● **Stated goal**: Drop the images; return everything else in the listing below exactly.

:::

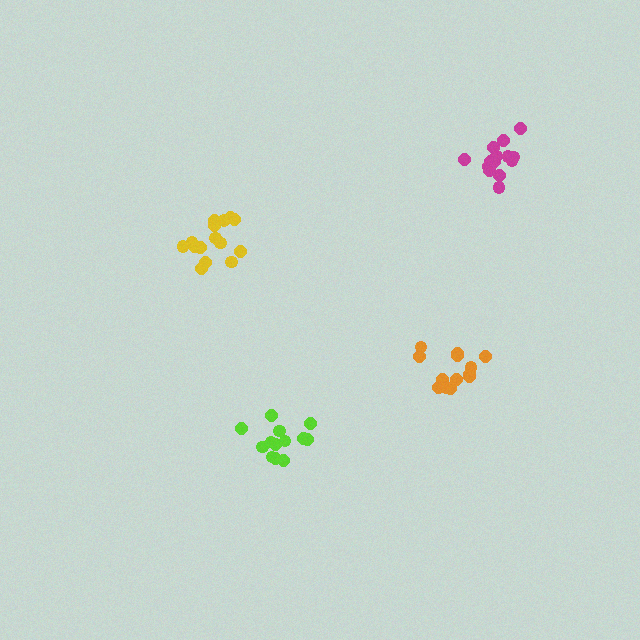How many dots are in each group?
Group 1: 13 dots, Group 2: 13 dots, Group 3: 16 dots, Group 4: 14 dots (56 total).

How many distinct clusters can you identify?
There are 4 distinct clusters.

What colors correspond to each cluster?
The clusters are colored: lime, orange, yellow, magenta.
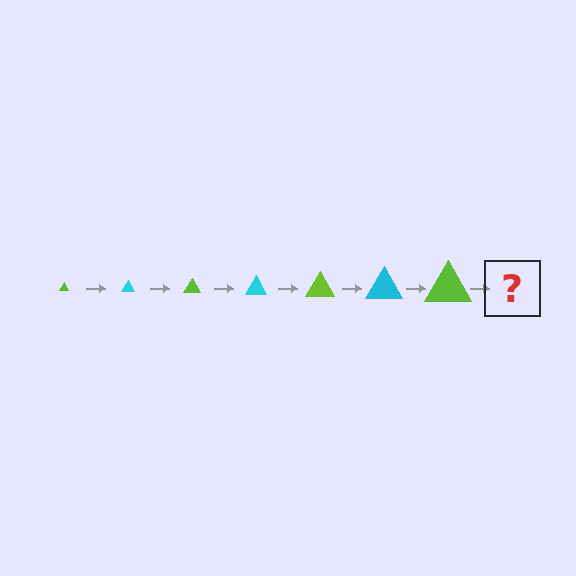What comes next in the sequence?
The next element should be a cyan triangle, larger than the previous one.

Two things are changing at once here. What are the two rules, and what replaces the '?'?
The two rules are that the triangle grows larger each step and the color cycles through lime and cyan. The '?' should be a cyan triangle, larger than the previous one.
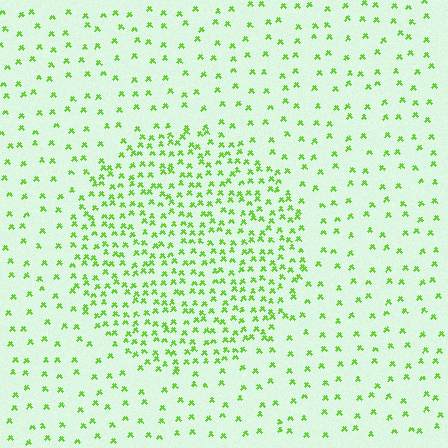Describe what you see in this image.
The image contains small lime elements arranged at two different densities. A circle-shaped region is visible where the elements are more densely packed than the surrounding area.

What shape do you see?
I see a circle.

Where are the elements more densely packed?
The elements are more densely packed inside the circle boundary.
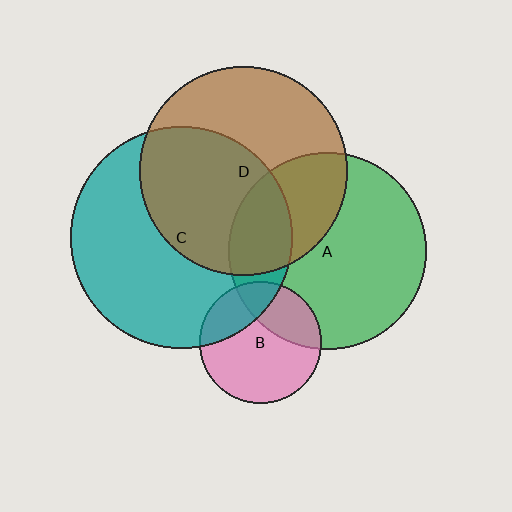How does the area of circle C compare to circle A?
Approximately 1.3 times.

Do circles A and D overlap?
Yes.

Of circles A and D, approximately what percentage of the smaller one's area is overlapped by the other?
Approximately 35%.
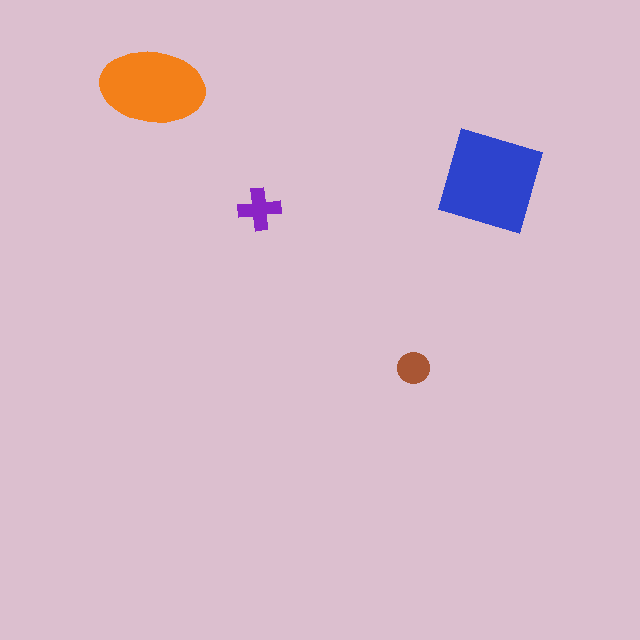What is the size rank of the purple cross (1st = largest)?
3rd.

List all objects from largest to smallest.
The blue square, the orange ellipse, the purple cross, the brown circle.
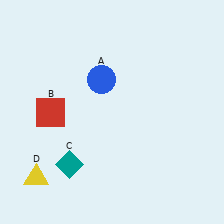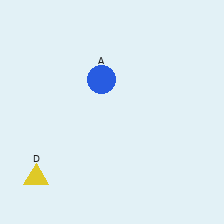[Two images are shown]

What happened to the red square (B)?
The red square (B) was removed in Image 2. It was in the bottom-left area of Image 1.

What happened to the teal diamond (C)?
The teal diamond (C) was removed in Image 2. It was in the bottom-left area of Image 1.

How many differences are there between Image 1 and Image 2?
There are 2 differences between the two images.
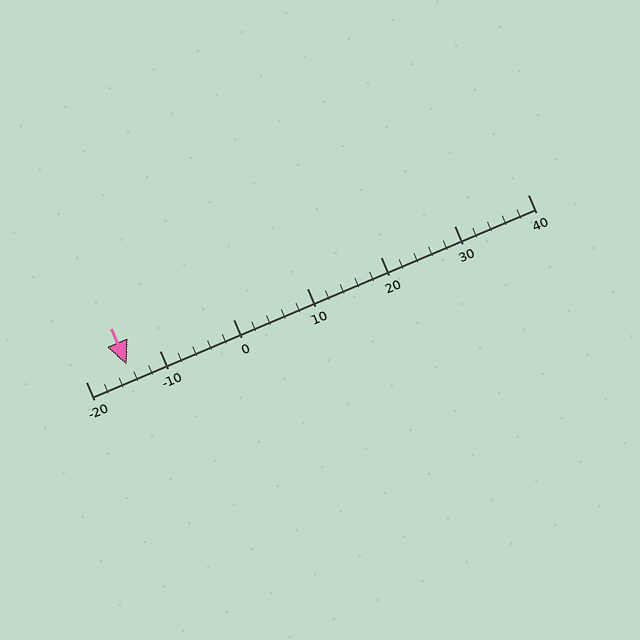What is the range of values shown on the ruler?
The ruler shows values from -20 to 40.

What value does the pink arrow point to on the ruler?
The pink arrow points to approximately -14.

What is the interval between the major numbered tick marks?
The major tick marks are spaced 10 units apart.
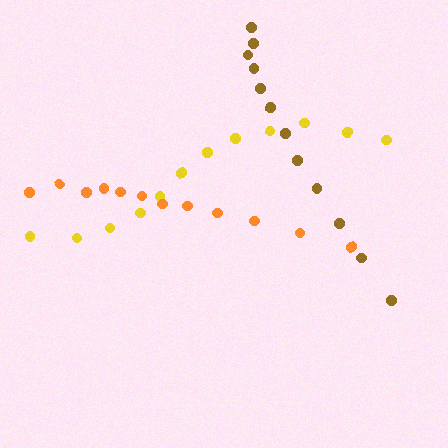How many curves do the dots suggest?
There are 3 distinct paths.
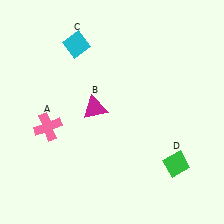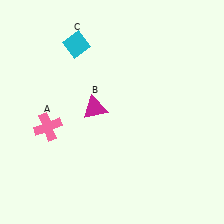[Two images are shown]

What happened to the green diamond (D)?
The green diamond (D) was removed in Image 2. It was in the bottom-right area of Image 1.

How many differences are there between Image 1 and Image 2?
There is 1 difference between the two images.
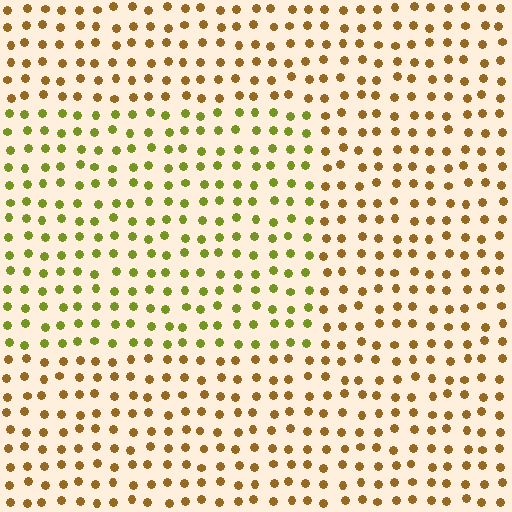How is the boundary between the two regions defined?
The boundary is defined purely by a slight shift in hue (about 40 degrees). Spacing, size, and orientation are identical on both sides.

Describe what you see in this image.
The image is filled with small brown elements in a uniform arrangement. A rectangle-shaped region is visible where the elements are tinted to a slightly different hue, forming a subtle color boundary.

:::

● **Full response**:
How many dots are in each group?
Group 1: 13 dots, Group 2: 13 dots, Group 3: 16 dots, Group 4: 14 dots (56 total).

How many distinct clusters can you identify?
There are 4 distinct clusters.

What colors correspond to each cluster?
The clusters are colored: lime, orange, yellow, magenta.
What comes next in the sequence?
The next element should be a cyan triangle, larger than the previous one.

Two things are changing at once here. What are the two rules, and what replaces the '?'?
The two rules are that the triangle grows larger each step and the color cycles through lime and cyan. The '?' should be a cyan triangle, larger than the previous one.
Describe what you see in this image.
The image contains small lime elements arranged at two different densities. A circle-shaped region is visible where the elements are more densely packed than the surrounding area.

What shape do you see?
I see a circle.

Where are the elements more densely packed?
The elements are more densely packed inside the circle boundary.
How does the area of circle C compare to circle A?
Approximately 1.3 times.

Do circles A and D overlap?
Yes.

Of circles A and D, approximately what percentage of the smaller one's area is overlapped by the other?
Approximately 35%.
What is the size rank of the purple cross (1st = largest)?
3rd.

List all objects from largest to smallest.
The blue square, the orange ellipse, the purple cross, the brown circle.
[Two images are shown]

What happened to the red square (B)?
The red square (B) was removed in Image 2. It was in the bottom-left area of Image 1.

What happened to the teal diamond (C)?
The teal diamond (C) was removed in Image 2. It was in the bottom-left area of Image 1.

How many differences are there between Image 1 and Image 2?
There are 2 differences between the two images.
What is the range of values shown on the ruler?
The ruler shows values from -20 to 40.

What value does the pink arrow point to on the ruler?
The pink arrow points to approximately -14.

What is the interval between the major numbered tick marks?
The major tick marks are spaced 10 units apart.
How many curves do the dots suggest?
There are 3 distinct paths.
[Two images are shown]

What happened to the green diamond (D)?
The green diamond (D) was removed in Image 2. It was in the bottom-right area of Image 1.

How many differences are there between Image 1 and Image 2?
There is 1 difference between the two images.
How is the boundary between the two regions defined?
The boundary is defined purely by a slight shift in hue (about 40 degrees). Spacing, size, and orientation are identical on both sides.

Describe what you see in this image.
The image is filled with small brown elements in a uniform arrangement. A rectangle-shaped region is visible where the elements are tinted to a slightly different hue, forming a subtle color boundary.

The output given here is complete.